▸ **Exercise requirements**
Convert the records below into a numbered list, beginning with the line that contains "Labeling job: locate all cell" and continuing through the line that contains "[58,0,118,30]", with both of those lines included. Omit any blank lines.

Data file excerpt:

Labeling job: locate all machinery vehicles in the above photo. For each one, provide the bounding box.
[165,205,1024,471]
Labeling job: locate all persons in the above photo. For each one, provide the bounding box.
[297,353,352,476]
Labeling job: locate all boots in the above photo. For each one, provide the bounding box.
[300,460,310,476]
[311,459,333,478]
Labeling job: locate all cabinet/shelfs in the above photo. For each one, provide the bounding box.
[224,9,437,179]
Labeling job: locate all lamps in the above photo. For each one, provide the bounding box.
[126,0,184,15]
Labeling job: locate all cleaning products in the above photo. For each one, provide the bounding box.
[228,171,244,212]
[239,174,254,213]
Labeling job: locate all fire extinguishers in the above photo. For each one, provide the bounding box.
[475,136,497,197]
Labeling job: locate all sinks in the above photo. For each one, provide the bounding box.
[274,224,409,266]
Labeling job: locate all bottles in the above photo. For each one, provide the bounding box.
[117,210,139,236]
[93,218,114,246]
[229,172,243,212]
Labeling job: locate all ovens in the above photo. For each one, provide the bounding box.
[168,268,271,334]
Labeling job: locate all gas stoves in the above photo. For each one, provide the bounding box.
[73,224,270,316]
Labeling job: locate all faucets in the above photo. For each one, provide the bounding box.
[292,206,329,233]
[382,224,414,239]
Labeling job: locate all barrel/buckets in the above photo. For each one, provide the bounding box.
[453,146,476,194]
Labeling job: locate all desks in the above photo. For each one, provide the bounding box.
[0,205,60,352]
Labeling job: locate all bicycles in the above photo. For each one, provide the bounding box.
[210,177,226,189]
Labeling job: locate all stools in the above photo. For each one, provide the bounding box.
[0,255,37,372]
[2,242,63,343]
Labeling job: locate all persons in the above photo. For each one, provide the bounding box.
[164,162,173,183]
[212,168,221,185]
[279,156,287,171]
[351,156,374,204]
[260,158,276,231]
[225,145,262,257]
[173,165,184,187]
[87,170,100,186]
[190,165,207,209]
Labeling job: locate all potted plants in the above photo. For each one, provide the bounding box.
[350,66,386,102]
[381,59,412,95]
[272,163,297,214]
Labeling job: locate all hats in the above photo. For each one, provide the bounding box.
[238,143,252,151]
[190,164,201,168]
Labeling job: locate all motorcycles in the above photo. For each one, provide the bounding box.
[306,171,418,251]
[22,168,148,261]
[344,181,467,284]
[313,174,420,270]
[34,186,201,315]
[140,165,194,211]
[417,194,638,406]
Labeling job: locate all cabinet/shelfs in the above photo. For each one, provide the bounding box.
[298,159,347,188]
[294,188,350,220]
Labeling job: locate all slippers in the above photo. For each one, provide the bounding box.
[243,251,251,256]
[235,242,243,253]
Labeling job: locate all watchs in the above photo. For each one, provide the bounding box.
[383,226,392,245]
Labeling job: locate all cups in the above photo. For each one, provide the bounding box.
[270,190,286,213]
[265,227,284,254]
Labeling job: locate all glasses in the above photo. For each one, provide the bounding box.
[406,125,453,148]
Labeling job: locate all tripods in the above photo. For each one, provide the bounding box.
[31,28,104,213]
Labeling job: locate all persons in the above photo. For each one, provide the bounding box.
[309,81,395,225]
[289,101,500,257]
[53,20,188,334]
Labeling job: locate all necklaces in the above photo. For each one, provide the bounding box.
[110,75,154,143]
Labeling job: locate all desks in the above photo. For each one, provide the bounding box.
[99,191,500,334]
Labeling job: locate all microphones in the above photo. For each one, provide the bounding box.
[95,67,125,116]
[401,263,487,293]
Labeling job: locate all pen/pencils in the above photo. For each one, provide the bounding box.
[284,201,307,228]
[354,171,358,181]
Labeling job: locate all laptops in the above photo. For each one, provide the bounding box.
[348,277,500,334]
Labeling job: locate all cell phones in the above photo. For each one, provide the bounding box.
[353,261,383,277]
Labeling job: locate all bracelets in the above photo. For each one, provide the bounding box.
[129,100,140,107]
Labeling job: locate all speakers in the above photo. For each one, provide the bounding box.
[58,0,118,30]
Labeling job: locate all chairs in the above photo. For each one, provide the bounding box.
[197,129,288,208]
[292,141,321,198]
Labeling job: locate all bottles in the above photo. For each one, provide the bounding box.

▸ **Response**
1. Labeling job: locate all cell phones in the above photo. For each one, provide the bounding box.
2. [353,261,383,277]
3. Labeling job: locate all bracelets in the above photo. For each one, provide the bounding box.
4. [129,100,140,107]
5. Labeling job: locate all speakers in the above photo. For each one, provide the bounding box.
6. [58,0,118,30]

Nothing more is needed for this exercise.